Begin at the line that holds "What is the approximate midpoint between points E" and copy each line exactly until the data below ends, including that last line but no pictures.
═══ Material provided
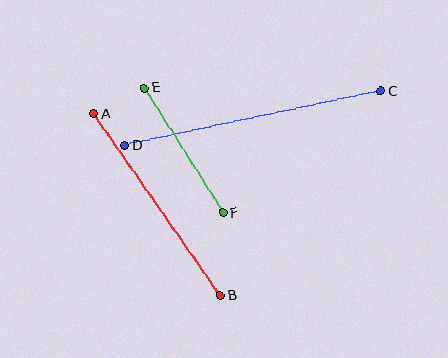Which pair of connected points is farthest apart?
Points C and D are farthest apart.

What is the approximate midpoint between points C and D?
The midpoint is at approximately (253, 118) pixels.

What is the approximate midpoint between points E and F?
The midpoint is at approximately (183, 150) pixels.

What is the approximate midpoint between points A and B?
The midpoint is at approximately (157, 205) pixels.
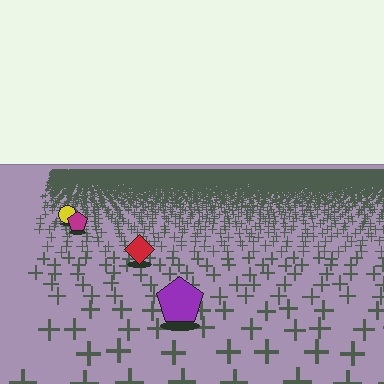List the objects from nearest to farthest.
══════
» Complete answer
What is the approximate midpoint between points E and F?
The midpoint is at approximately (183, 150) pixels.

What is the approximate midpoint between points A and B?
The midpoint is at approximately (157, 205) pixels.
List the objects from nearest to farthest.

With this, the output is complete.